WHAT YOU NEED TO DO
Nothing should be output except the lines from the one containing "What is the y-coordinate of E?" through the one containing "Which labeled shape", both ends included, each repeated exactly.

====== MATERIAL FOR THE TASK

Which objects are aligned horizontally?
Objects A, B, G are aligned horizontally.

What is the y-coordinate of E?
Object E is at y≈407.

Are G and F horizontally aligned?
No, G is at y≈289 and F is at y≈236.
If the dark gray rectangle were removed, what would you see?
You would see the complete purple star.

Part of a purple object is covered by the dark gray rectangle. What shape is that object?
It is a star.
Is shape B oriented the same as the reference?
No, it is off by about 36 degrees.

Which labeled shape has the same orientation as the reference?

============
====== MATERIAL FOR THE TASK

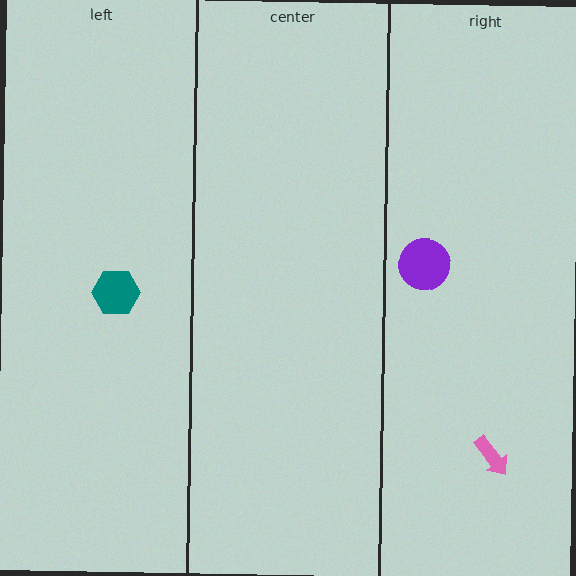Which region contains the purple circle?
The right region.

============
====== MATERIAL FOR THE TASK

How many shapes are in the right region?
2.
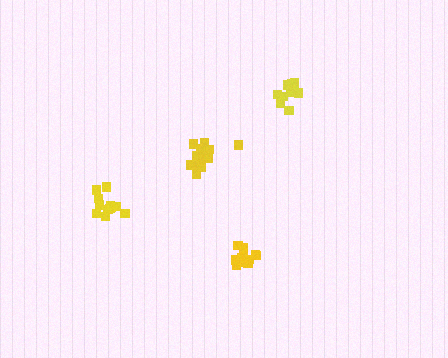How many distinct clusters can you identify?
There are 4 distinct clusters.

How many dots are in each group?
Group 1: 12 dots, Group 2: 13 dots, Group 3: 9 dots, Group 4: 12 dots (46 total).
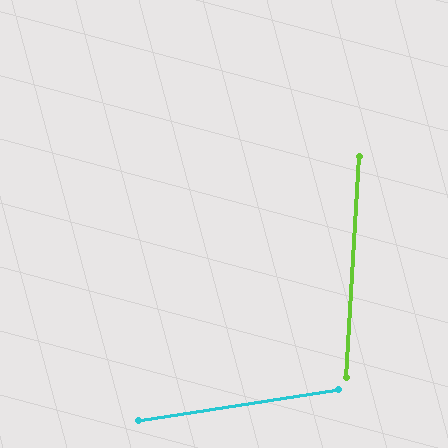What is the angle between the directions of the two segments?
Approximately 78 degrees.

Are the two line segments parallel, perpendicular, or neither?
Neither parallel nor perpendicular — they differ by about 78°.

============

COMPLETE RESPONSE
What is the y-coordinate of E?
Object E is at y≈407.

Are G and F horizontally aligned?
No, G is at y≈289 and F is at y≈236.
If the dark gray rectangle were removed, what would you see?
You would see the complete purple star.

Part of a purple object is covered by the dark gray rectangle. What shape is that object?
It is a star.
Is shape B oriented the same as the reference?
No, it is off by about 36 degrees.

Which labeled shape has the same orientation as the reference?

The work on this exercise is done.